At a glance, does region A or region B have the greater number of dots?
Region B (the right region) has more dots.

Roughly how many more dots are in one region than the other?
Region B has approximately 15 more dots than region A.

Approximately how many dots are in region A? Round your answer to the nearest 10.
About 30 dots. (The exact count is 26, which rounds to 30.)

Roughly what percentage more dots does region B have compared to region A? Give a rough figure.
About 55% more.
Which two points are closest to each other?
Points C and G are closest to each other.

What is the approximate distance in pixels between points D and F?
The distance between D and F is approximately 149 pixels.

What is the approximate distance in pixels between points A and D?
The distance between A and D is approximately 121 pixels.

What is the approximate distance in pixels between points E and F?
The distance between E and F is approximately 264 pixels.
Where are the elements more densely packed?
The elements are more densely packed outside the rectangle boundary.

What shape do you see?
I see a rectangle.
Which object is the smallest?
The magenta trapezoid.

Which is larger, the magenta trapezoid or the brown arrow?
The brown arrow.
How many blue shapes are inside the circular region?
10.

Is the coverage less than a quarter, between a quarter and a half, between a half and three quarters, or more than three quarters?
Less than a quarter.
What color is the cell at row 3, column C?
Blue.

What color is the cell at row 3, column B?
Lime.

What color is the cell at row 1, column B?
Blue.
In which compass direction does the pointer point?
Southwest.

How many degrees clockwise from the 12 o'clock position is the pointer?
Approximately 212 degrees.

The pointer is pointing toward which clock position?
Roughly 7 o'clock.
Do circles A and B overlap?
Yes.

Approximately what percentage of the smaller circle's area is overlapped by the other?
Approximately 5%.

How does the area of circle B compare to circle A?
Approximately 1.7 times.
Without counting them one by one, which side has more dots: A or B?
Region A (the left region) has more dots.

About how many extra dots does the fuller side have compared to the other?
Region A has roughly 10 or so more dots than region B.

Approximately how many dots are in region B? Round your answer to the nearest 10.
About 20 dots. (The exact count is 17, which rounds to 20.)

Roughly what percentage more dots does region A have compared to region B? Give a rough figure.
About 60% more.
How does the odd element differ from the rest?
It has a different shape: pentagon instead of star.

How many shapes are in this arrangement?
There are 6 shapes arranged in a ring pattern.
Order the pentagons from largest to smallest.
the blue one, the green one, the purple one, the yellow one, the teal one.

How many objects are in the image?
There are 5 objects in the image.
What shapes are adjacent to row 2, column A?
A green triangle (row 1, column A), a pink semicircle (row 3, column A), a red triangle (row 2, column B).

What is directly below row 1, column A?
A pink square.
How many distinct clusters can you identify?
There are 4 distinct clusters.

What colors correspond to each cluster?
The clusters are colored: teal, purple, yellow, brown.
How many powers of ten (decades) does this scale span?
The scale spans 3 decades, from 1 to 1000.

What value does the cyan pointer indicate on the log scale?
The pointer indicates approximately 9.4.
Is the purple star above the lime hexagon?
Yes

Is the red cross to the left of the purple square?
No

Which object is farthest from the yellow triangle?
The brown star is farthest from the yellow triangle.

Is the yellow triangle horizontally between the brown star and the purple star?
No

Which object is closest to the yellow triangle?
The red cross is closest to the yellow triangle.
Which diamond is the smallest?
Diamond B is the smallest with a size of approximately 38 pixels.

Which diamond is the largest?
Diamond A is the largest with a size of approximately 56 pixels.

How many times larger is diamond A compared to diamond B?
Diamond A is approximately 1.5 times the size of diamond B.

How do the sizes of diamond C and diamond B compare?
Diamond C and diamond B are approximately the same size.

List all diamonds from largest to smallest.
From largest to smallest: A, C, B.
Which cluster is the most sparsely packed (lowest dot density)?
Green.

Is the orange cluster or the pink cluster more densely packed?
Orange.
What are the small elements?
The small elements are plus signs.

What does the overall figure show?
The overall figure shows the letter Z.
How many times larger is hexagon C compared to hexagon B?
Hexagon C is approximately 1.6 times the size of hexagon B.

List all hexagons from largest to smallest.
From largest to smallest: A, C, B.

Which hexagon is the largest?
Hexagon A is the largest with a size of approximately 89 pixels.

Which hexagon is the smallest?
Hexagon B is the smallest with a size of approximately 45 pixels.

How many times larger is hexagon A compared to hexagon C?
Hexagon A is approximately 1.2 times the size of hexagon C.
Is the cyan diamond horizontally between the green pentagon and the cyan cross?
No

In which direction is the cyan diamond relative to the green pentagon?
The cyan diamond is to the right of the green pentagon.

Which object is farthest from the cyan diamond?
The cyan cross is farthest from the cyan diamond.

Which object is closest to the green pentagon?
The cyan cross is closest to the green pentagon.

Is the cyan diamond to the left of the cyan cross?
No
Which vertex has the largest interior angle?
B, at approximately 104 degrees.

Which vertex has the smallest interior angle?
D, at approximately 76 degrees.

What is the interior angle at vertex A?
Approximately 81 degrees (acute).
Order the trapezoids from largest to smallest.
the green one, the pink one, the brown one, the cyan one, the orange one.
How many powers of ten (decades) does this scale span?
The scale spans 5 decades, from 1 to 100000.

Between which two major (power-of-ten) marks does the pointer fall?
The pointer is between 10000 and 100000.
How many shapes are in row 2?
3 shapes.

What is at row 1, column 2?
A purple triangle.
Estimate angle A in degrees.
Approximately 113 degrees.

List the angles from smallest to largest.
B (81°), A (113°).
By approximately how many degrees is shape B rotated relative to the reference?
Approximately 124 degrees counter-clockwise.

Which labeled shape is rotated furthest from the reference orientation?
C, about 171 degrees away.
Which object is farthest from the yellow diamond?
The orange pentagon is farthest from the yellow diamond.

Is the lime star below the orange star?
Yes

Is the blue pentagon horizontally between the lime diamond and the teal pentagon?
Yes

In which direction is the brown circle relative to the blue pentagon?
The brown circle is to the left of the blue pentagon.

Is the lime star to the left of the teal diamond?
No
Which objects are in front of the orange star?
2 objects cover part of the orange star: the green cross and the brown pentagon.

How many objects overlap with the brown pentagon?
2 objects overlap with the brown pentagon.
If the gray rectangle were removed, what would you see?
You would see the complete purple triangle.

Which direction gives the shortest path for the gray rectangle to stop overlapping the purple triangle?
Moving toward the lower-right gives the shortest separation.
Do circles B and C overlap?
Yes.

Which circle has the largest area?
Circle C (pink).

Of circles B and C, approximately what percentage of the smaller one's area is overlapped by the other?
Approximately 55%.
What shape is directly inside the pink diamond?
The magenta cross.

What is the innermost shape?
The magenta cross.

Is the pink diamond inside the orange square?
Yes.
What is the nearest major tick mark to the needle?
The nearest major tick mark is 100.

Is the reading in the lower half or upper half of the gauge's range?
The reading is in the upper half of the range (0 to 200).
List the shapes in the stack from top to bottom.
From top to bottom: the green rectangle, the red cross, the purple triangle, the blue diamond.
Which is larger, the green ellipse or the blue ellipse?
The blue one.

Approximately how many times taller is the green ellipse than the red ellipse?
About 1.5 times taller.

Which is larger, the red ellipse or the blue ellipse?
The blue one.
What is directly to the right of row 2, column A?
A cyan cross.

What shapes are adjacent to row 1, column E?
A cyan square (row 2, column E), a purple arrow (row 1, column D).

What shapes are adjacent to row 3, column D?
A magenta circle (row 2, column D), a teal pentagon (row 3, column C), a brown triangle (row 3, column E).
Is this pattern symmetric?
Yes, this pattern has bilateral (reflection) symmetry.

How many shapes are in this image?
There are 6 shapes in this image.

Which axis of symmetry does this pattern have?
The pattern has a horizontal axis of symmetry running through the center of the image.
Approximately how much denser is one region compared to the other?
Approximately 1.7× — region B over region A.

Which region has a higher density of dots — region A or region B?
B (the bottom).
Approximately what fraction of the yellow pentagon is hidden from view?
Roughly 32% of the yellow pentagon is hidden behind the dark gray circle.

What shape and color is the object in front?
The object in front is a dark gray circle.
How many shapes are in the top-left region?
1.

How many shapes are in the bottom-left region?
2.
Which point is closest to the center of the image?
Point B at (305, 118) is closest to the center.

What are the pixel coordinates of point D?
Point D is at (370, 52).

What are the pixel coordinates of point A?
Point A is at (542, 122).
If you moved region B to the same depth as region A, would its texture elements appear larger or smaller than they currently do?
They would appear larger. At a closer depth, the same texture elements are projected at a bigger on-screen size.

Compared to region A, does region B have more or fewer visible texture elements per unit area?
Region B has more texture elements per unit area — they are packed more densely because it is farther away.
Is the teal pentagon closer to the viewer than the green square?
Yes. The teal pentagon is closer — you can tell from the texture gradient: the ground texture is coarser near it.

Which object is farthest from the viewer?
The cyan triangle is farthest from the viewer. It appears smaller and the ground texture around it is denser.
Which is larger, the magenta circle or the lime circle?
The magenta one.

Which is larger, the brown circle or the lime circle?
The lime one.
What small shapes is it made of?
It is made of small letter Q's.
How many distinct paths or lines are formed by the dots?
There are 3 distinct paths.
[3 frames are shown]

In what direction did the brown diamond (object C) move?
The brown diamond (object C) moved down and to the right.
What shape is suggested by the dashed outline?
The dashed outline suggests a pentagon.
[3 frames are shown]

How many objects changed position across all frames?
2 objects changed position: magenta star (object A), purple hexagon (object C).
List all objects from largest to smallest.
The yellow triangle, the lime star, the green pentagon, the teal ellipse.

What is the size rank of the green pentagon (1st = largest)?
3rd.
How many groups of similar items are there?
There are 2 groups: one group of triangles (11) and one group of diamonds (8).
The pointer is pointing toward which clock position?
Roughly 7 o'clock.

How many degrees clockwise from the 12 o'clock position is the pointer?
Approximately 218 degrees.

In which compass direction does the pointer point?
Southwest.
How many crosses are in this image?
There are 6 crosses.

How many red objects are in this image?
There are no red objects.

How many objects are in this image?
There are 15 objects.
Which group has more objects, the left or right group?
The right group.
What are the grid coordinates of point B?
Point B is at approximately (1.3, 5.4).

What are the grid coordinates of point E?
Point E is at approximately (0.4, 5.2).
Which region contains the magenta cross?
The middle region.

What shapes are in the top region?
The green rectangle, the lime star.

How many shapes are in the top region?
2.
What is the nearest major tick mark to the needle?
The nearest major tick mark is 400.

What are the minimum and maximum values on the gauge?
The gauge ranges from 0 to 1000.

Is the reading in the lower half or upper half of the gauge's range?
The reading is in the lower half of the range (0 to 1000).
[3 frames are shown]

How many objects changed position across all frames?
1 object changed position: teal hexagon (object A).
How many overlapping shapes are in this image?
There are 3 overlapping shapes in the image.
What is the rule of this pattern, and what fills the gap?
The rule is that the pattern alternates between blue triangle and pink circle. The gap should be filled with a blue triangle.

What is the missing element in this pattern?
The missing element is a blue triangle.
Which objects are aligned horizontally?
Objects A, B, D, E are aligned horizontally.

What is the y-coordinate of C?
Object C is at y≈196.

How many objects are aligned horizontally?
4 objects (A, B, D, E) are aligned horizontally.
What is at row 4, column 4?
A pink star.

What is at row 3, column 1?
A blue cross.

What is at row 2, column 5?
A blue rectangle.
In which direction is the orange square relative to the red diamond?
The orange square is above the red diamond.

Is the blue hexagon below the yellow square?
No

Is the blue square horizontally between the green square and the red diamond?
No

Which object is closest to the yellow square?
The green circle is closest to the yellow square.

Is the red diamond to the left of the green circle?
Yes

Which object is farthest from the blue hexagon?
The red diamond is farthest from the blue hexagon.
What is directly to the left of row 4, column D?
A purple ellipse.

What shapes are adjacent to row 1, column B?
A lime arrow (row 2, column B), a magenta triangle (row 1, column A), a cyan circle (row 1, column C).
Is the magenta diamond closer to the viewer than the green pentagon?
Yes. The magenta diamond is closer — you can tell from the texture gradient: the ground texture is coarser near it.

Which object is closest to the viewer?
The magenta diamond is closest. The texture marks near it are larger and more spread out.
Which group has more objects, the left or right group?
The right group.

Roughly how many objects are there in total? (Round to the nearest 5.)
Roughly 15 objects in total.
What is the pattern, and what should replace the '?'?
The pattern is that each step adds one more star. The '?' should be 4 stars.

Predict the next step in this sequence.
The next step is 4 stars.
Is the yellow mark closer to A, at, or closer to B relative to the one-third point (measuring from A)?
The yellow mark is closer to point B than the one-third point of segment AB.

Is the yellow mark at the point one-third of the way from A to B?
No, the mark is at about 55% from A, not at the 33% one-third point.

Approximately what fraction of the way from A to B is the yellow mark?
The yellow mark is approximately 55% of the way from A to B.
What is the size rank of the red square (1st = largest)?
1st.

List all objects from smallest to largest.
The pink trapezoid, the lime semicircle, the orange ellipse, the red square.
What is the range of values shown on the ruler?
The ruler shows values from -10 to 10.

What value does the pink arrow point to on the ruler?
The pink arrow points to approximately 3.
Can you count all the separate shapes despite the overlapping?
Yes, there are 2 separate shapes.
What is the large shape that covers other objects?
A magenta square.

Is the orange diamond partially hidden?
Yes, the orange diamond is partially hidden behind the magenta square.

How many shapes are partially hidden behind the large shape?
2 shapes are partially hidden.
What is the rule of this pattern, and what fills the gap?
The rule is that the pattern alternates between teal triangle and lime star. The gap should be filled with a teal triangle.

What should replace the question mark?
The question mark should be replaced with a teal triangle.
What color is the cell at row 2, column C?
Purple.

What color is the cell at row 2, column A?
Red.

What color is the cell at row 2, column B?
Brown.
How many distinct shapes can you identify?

##############################

* [Exercise aim] Repeat, exactly and only, the lines above from the one containing "What is the large" through the end of the material.

* [Task response]
What is the large shape that covers other objects?
A magenta square.

Is the orange diamond partially hidden?
Yes, the orange diamond is partially hidden behind the magenta square.

How many shapes are partially hidden behind the large shape?
2 shapes are partially hidden.
What is the rule of this pattern, and what fills the gap?
The rule is that the pattern alternates between teal triangle and lime star. The gap should be filled with a teal triangle.

What should replace the question mark?
The question mark should be replaced with a teal triangle.
What color is the cell at row 2, column C?
Purple.

What color is the cell at row 2, column A?
Red.

What color is the cell at row 2, column B?
Brown.
How many distinct shapes can you identify?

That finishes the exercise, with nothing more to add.